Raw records
— START —

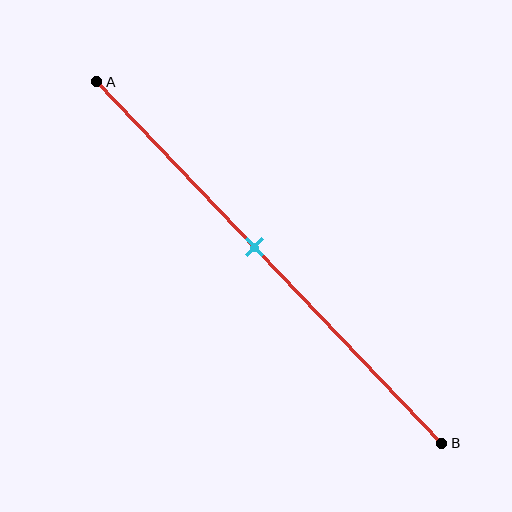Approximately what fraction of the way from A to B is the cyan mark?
The cyan mark is approximately 45% of the way from A to B.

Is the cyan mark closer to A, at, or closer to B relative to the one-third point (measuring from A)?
The cyan mark is closer to point B than the one-third point of segment AB.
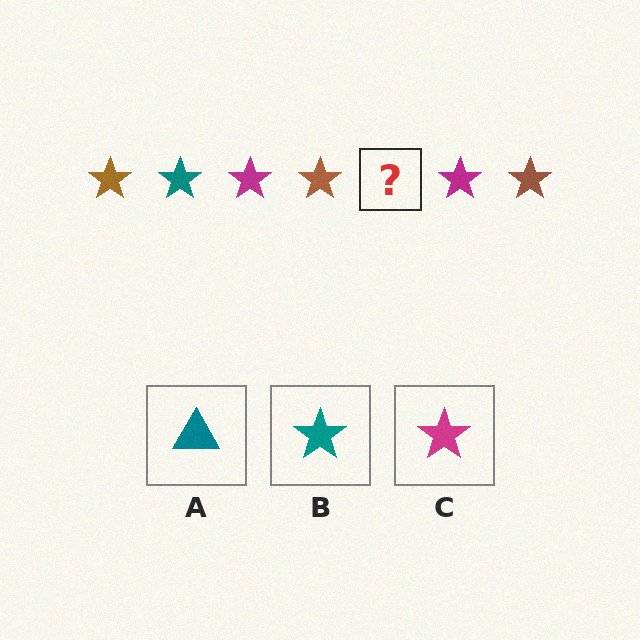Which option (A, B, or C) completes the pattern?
B.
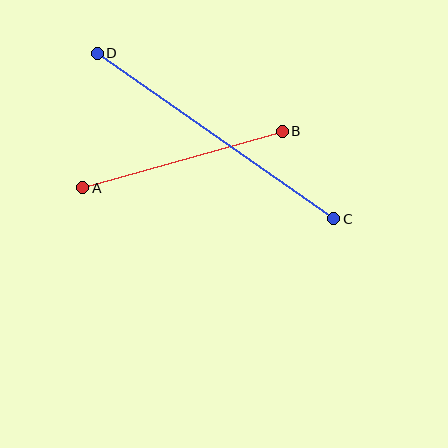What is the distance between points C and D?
The distance is approximately 289 pixels.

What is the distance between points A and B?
The distance is approximately 207 pixels.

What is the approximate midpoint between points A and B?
The midpoint is at approximately (182, 159) pixels.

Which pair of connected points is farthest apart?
Points C and D are farthest apart.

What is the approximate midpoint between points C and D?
The midpoint is at approximately (215, 136) pixels.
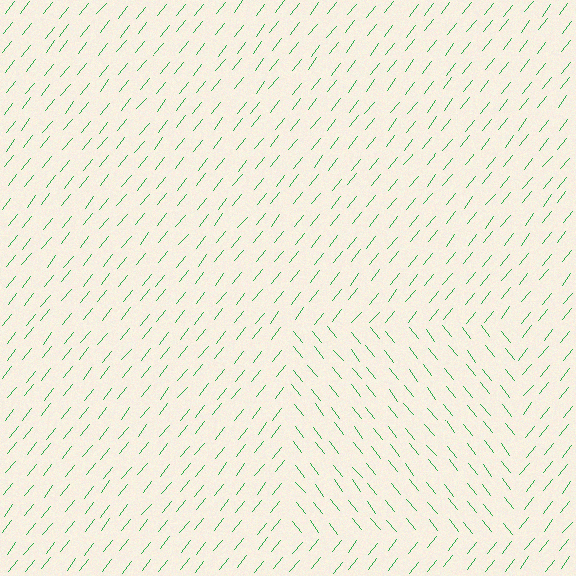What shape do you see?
I see a rectangle.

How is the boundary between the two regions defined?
The boundary is defined purely by a change in line orientation (approximately 77 degrees difference). All lines are the same color and thickness.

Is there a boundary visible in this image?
Yes, there is a texture boundary formed by a change in line orientation.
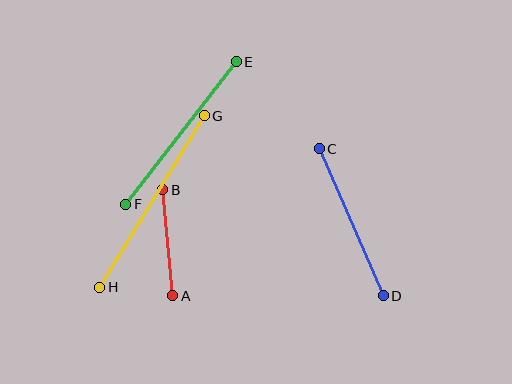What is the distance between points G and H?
The distance is approximately 201 pixels.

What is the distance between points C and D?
The distance is approximately 160 pixels.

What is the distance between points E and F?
The distance is approximately 180 pixels.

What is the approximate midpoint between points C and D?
The midpoint is at approximately (351, 222) pixels.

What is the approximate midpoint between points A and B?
The midpoint is at approximately (168, 243) pixels.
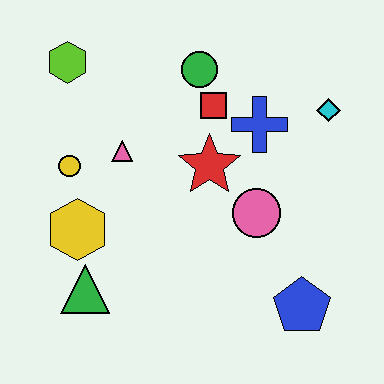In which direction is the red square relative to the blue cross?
The red square is to the left of the blue cross.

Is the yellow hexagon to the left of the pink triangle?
Yes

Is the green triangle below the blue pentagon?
No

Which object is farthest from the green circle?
The blue pentagon is farthest from the green circle.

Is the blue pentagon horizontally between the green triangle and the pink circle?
No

— END —

| CHALLENGE |
Transcribe the full listing above exactly, with the images removed.

| THE COMPLETED TASK |
Approximately what fraction of the way from A to B is the cyan mark?
The cyan mark is approximately 45% of the way from A to B.

Is the cyan mark closer to A, at, or closer to B relative to the one-third point (measuring from A)?
The cyan mark is closer to point B than the one-third point of segment AB.
Which option (A, B, or C) completes the pattern?
B.
What is the distance between points C and D?
The distance is approximately 289 pixels.

What is the distance between points A and B?
The distance is approximately 207 pixels.

What is the approximate midpoint between points A and B?
The midpoint is at approximately (182, 159) pixels.

Which pair of connected points is farthest apart?
Points C and D are farthest apart.

What is the approximate midpoint between points C and D?
The midpoint is at approximately (215, 136) pixels.
What shape do you see?
I see a rectangle.

How is the boundary between the two regions defined?
The boundary is defined purely by a change in line orientation (approximately 77 degrees difference). All lines are the same color and thickness.

Is there a boundary visible in this image?
Yes, there is a texture boundary formed by a change in line orientation.
What is the distance between points G and H?
The distance is approximately 201 pixels.

What is the distance between points C and D?
The distance is approximately 160 pixels.

What is the distance between points E and F?
The distance is approximately 180 pixels.

What is the approximate midpoint between points C and D?
The midpoint is at approximately (351, 222) pixels.

What is the approximate midpoint between points A and B?
The midpoint is at approximately (168, 243) pixels.
In which direction is the red square relative to the blue cross?
The red square is to the left of the blue cross.

Is the yellow hexagon to the left of the pink triangle?
Yes

Is the green triangle below the blue pentagon?
No

Which object is farthest from the green circle?
The blue pentagon is farthest from the green circle.

Is the blue pentagon horizontally between the green triangle and the pink circle?
No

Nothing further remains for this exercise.